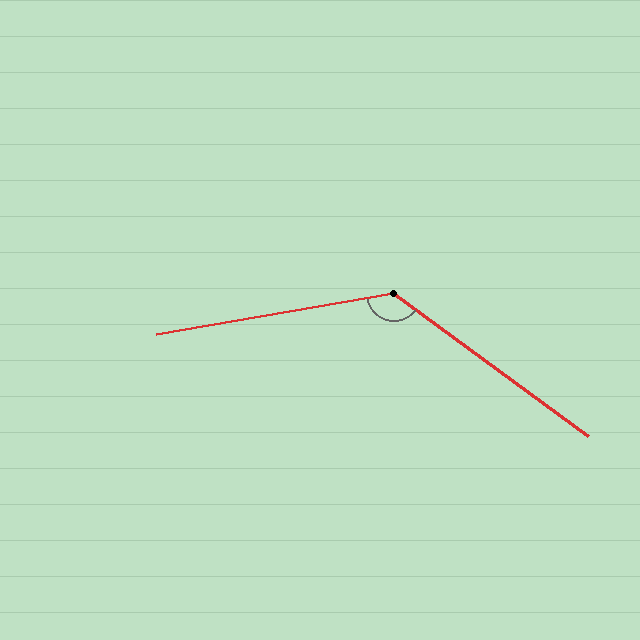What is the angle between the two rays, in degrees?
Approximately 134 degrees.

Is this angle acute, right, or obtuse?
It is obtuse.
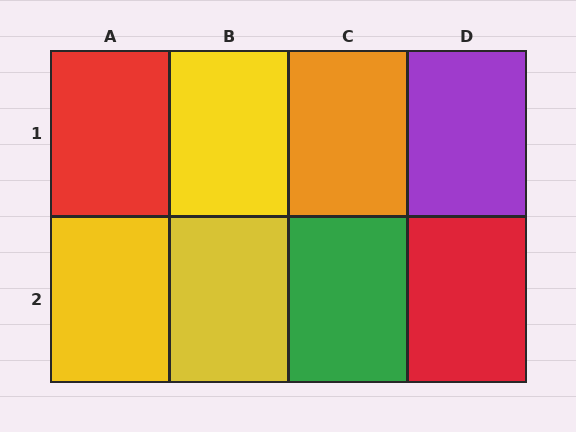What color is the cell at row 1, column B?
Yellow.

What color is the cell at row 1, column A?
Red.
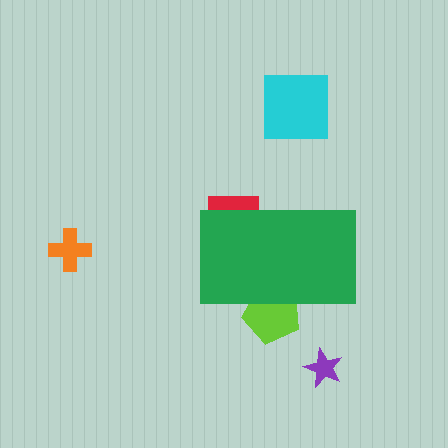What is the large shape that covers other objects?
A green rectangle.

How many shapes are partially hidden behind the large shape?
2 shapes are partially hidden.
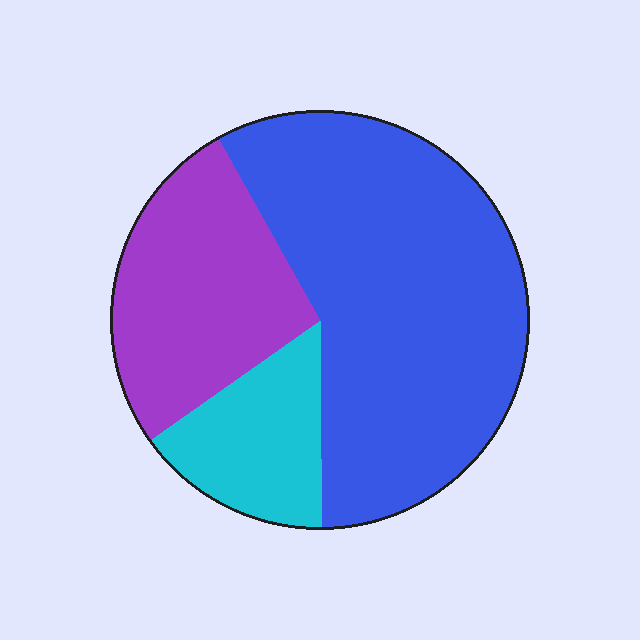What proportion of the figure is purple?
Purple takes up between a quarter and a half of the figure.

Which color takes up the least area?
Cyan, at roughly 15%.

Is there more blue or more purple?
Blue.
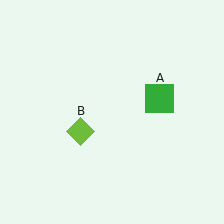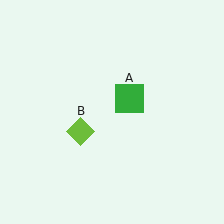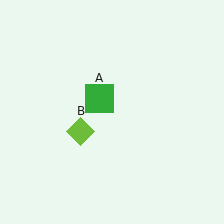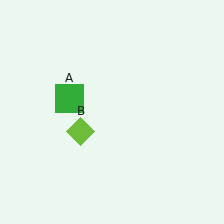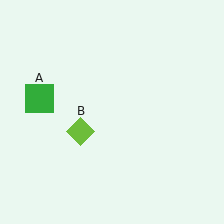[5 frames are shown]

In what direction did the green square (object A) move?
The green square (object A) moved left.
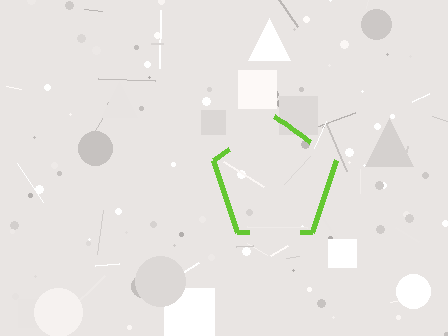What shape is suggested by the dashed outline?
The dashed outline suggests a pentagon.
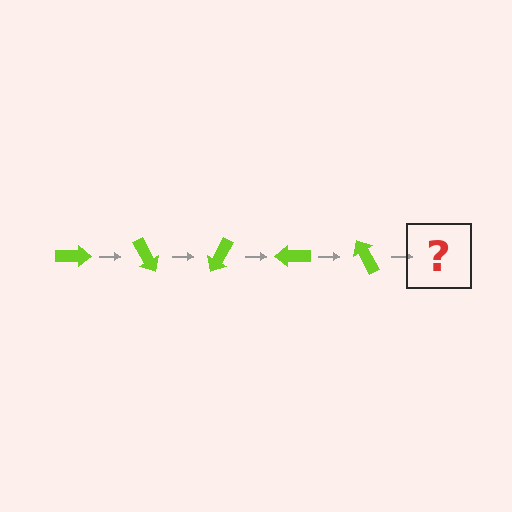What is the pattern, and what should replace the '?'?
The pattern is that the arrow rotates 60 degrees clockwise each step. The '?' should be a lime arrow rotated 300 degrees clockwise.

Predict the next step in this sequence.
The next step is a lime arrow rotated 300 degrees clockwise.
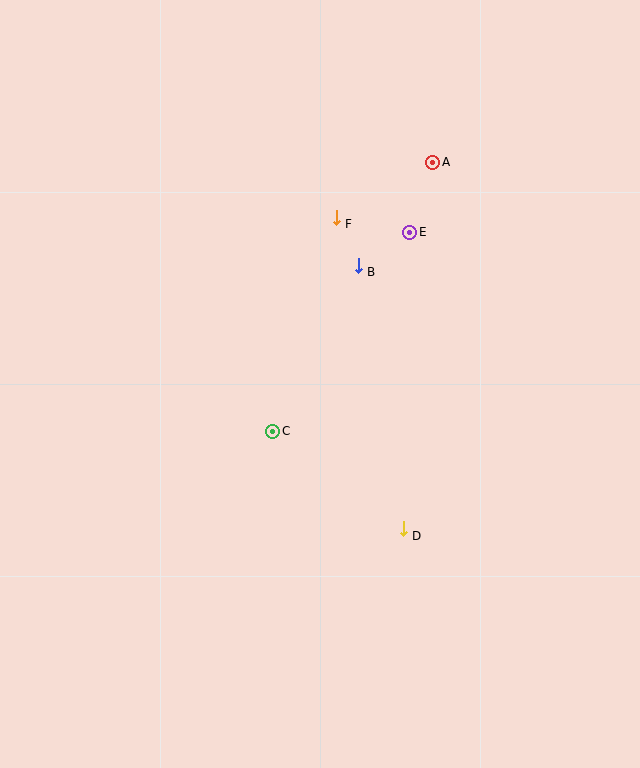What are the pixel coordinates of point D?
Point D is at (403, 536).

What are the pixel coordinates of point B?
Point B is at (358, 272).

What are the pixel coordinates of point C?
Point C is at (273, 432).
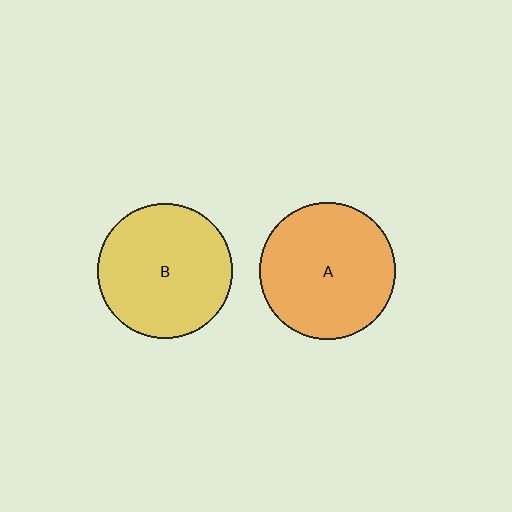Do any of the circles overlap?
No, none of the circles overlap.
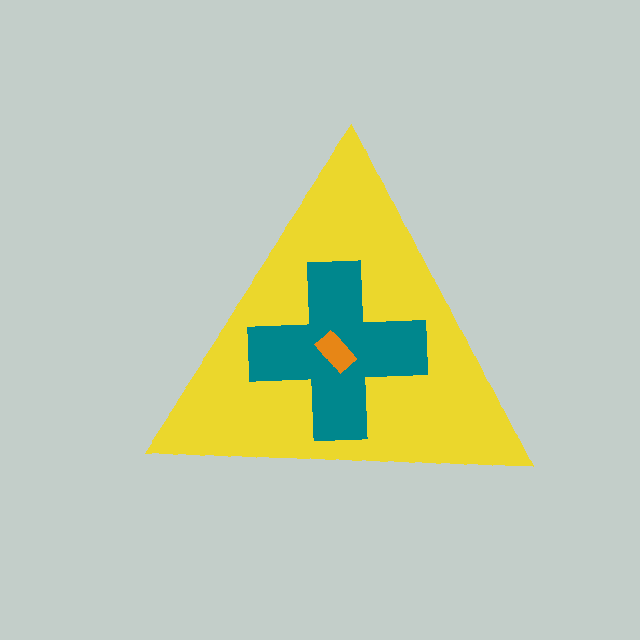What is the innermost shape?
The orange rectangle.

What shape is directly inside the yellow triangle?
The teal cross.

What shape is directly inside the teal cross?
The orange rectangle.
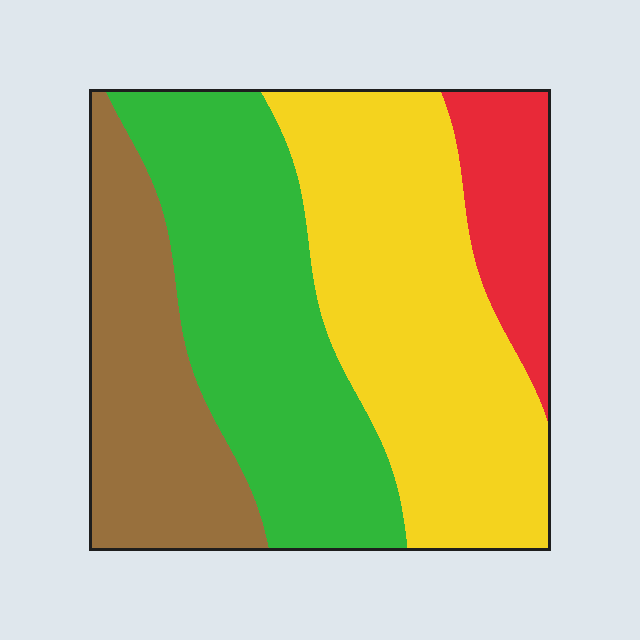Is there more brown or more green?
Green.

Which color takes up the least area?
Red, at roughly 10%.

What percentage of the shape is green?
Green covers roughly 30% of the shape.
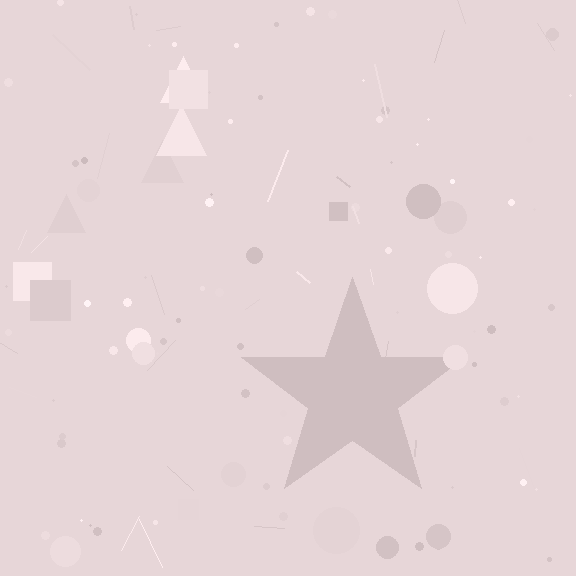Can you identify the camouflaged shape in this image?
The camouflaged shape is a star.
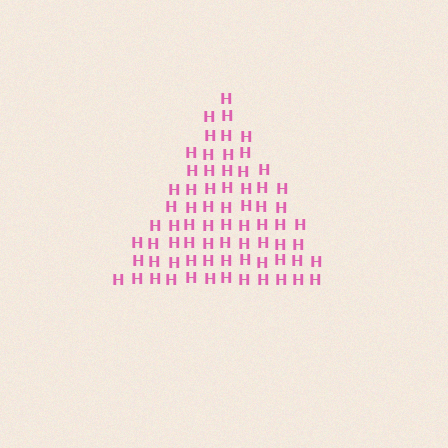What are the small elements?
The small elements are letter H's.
☆ ☆ ☆ ☆ ☆ ☆ ☆
> _Exercise details_: Working from the material above, transcribe it exactly while omitting pictures.

> _Right answer_:
What is the angle between the two rays, in degrees?
Approximately 134 degrees.

Is this angle acute, right, or obtuse?
It is obtuse.
What color is the cell at row 1, column B?
Yellow.

What color is the cell at row 1, column A?
Red.
What is the large shape that covers other objects?
A green rectangle.

How many shapes are partially hidden behind the large shape?
2 shapes are partially hidden.
What proportion of the figure is purple?
Purple takes up between a quarter and a half of the figure.

Which color takes up the least area?
Cyan, at roughly 15%.

Is there more blue or more purple?
Blue.
[5 frames are shown]

In what direction did the green square (object A) move?
The green square (object A) moved left.
What shape is suggested by the dashed outline?
The dashed outline suggests a pentagon.
What is the pattern, and what should replace the '?'?
The pattern is that the arrow rotates 60 degrees clockwise each step. The '?' should be a lime arrow rotated 300 degrees clockwise.

Predict the next step in this sequence.
The next step is a lime arrow rotated 300 degrees clockwise.
What are the pixel coordinates of point D?
Point D is at (403, 536).

What are the pixel coordinates of point B?
Point B is at (358, 272).

What are the pixel coordinates of point C?
Point C is at (273, 432).
Do any of the circles overlap?
No, none of the circles overlap.
What is the innermost shape?
The orange rectangle.

What shape is directly inside the yellow triangle?
The teal cross.

What shape is directly inside the teal cross?
The orange rectangle.
Is there more brown or more green?
Green.

Which color takes up the least area?
Red, at roughly 10%.

What percentage of the shape is green?
Green covers roughly 30% of the shape.
Can you identify the camouflaged shape in this image?
The camouflaged shape is a star.
What are the small elements?
The small elements are letter H's.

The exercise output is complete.